(Rendered shape question records)

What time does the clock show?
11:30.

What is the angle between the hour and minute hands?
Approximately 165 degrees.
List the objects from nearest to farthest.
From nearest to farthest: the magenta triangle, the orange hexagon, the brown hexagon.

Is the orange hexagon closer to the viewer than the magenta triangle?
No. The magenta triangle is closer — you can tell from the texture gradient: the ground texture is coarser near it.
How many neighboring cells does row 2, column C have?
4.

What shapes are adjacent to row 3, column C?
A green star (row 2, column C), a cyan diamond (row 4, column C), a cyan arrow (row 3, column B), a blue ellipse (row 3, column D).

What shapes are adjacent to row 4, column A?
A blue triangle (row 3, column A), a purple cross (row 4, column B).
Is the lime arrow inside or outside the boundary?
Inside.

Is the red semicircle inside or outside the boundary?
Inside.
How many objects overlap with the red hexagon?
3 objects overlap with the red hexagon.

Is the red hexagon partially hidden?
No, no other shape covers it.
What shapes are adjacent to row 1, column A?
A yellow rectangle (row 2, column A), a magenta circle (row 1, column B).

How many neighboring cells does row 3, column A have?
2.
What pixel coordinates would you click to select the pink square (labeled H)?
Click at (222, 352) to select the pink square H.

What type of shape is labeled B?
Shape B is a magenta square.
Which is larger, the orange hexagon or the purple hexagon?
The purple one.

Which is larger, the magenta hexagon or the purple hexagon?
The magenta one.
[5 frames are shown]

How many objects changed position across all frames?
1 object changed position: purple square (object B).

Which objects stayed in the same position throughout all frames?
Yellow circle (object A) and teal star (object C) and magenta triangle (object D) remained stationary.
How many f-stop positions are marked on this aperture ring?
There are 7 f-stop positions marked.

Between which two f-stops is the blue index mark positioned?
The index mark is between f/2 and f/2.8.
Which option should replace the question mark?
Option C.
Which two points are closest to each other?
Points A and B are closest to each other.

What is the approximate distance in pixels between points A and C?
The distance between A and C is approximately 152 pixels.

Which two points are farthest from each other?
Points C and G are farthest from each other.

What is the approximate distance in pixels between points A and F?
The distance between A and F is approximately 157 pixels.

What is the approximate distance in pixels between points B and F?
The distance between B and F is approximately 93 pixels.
==
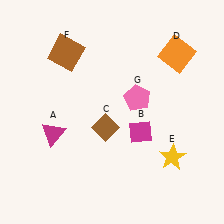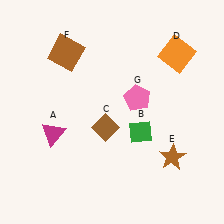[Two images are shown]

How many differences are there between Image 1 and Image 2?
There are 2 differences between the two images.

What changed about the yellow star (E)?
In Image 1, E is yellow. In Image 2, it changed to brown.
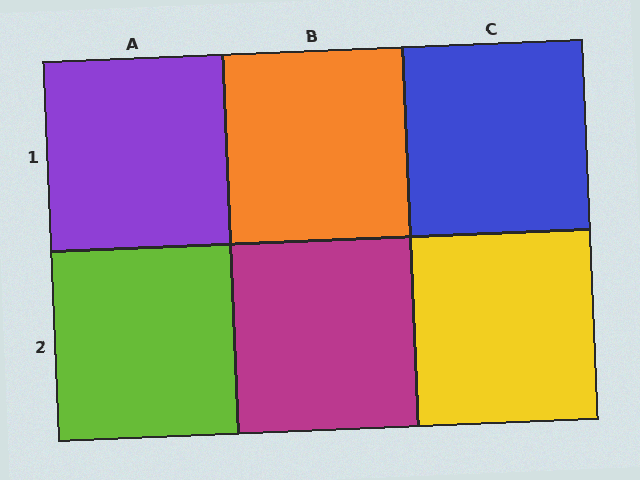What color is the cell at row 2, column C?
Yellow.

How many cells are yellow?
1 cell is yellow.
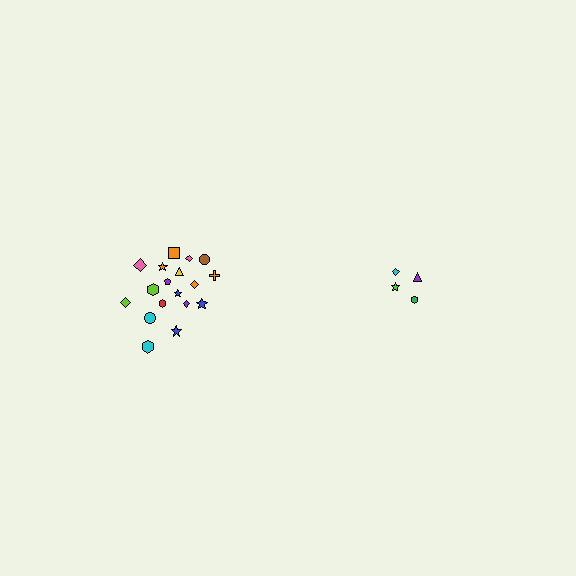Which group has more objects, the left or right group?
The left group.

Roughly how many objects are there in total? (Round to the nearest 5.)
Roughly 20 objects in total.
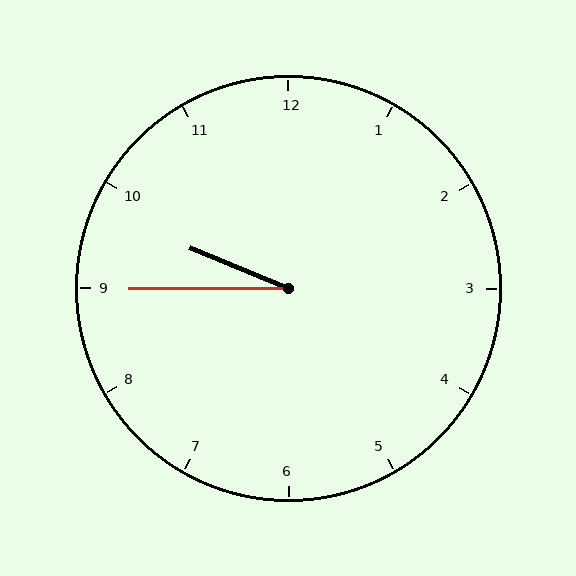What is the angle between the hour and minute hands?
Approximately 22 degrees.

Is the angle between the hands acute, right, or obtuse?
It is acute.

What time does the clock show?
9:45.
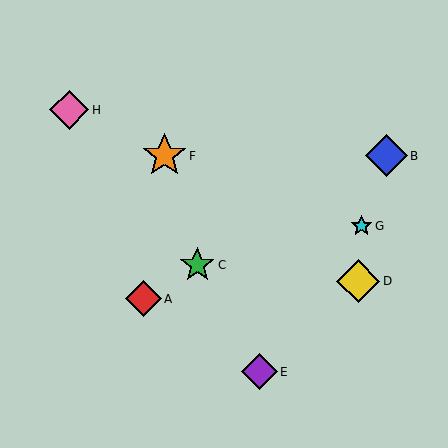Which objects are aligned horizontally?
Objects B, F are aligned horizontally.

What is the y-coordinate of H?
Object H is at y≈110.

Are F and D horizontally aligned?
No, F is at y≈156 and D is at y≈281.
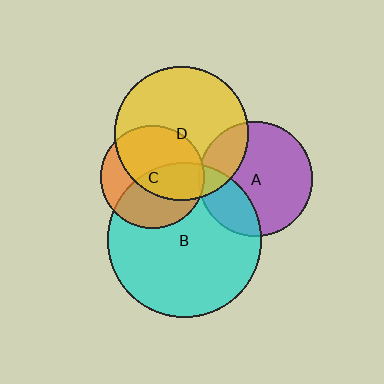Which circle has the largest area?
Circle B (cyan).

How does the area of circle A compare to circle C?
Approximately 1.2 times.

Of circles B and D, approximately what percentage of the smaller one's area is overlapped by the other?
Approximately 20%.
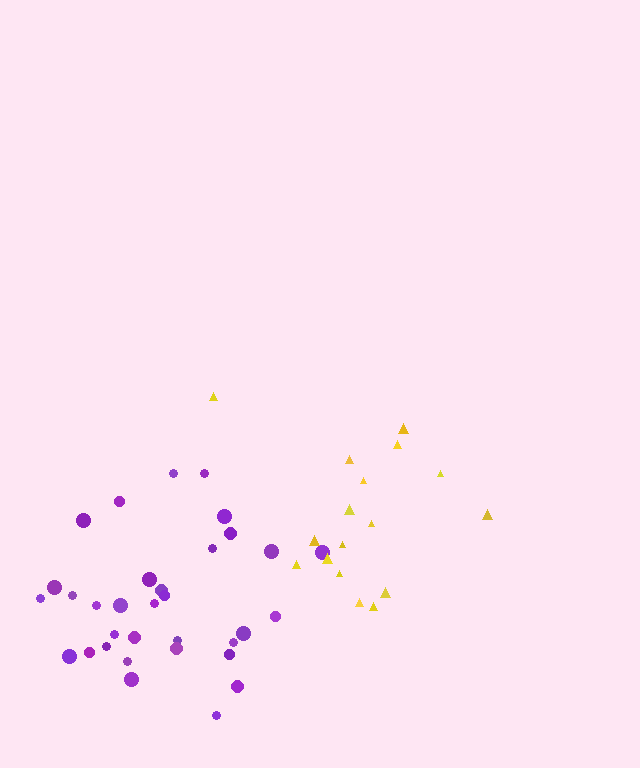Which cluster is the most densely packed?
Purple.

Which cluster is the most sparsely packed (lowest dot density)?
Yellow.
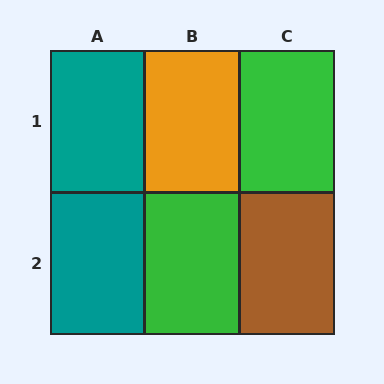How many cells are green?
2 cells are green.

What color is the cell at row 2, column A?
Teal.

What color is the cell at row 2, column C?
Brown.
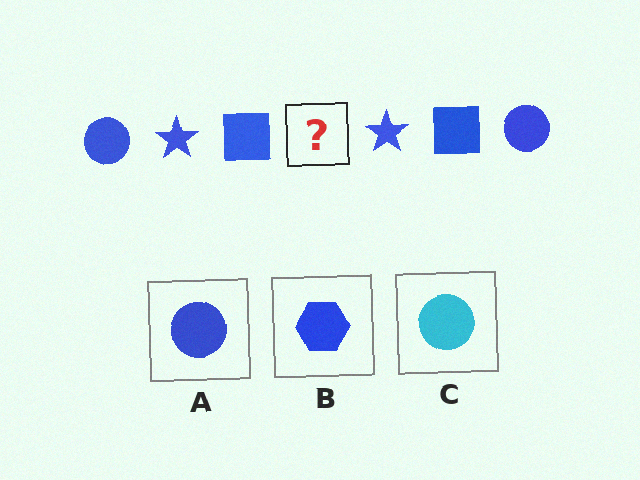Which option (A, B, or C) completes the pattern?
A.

### ACTIVITY:
From the data above, output only the lines between the line containing "What pixel coordinates" and the line containing "[5 frames are shown]", inclusive, exactly as written.

### ANSWER AREA:
What pixel coordinates would you click to select the pink square (labeled H)?
Click at (222, 352) to select the pink square H.

What type of shape is labeled B?
Shape B is a magenta square.
Which is larger, the orange hexagon or the purple hexagon?
The purple one.

Which is larger, the magenta hexagon or the purple hexagon?
The magenta one.
[5 frames are shown]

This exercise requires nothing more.